TRY IT =>
Please output the lines from the one with "How many f-stop" through the end of the data exactly as written, omitting all pictures.

RECORDS SUPPLIED =>

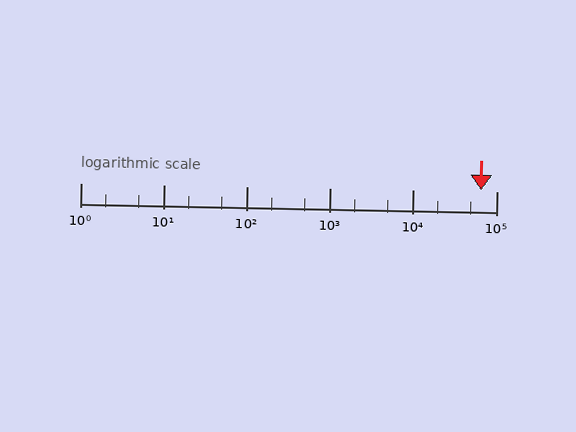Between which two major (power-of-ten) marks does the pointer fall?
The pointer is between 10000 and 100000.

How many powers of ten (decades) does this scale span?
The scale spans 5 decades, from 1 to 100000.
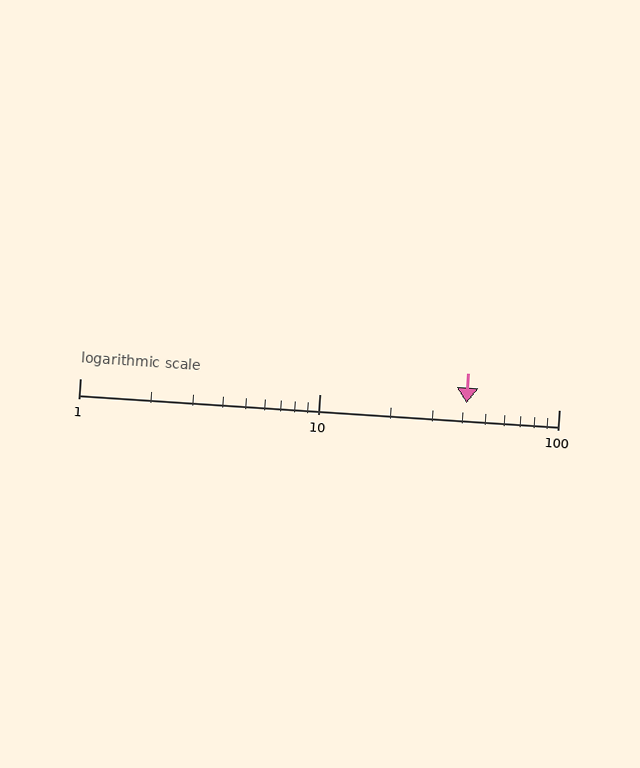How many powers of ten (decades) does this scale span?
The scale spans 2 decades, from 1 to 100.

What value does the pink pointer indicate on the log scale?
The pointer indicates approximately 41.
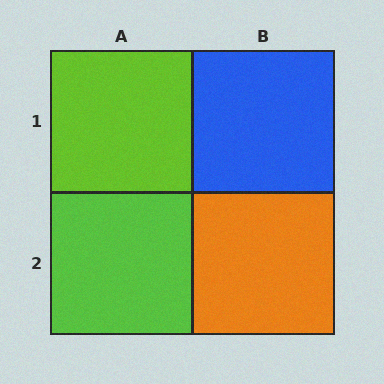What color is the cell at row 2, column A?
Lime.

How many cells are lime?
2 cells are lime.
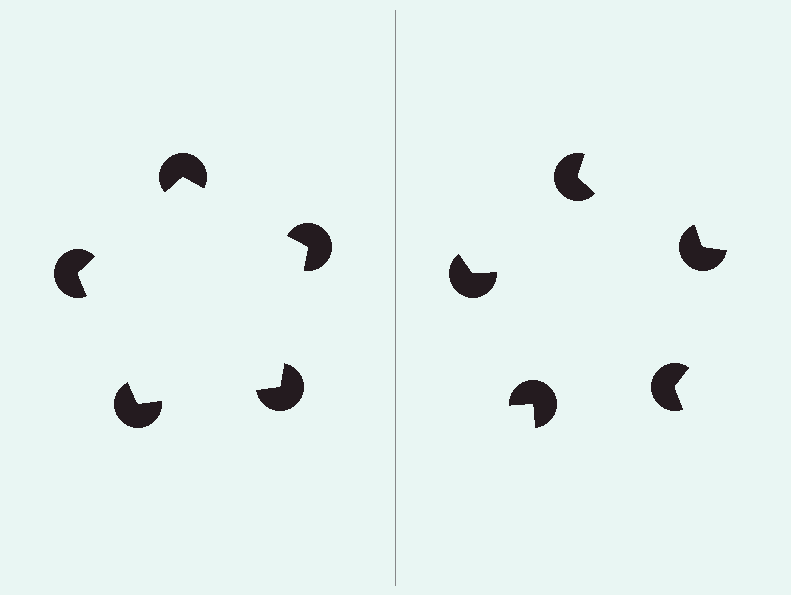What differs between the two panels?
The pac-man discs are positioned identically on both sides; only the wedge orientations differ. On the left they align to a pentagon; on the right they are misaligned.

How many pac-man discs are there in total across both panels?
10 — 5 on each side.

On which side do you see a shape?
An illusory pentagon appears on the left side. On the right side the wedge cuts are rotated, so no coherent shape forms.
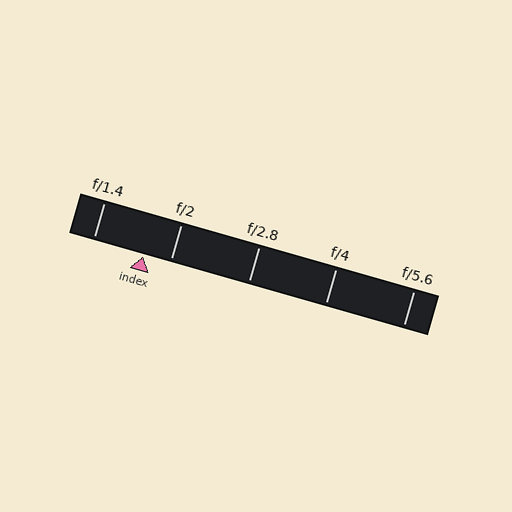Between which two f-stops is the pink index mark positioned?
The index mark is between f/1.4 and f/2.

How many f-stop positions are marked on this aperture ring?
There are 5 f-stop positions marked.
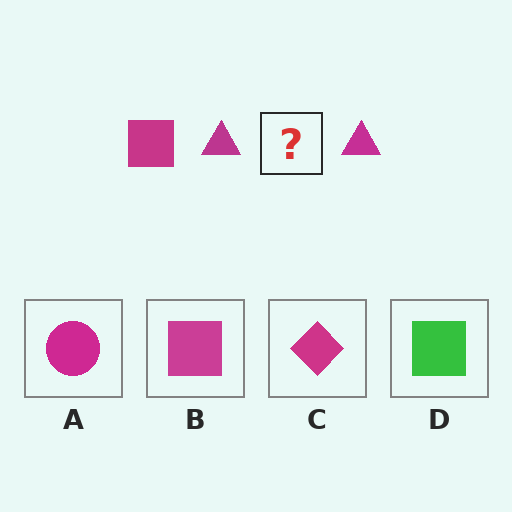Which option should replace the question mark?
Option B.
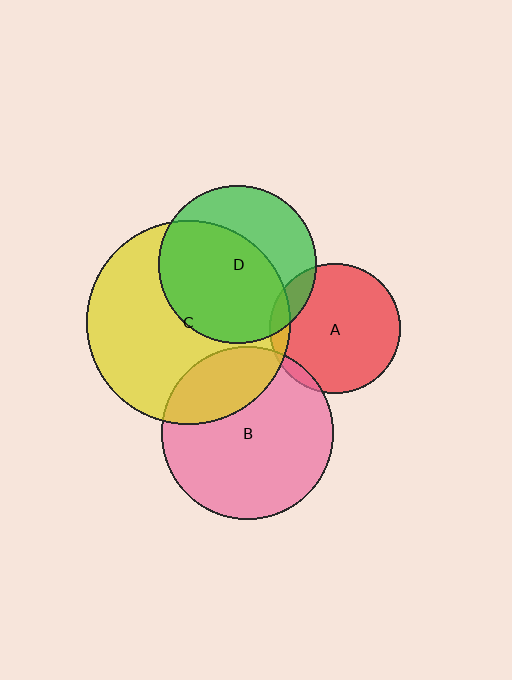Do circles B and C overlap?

ANSWER TO THE PROBLEM =>
How many f-stop positions are marked on this aperture ring?
There are 5 f-stop positions marked.
Which option should replace the question mark?
Option B.
Do circles B and C overlap?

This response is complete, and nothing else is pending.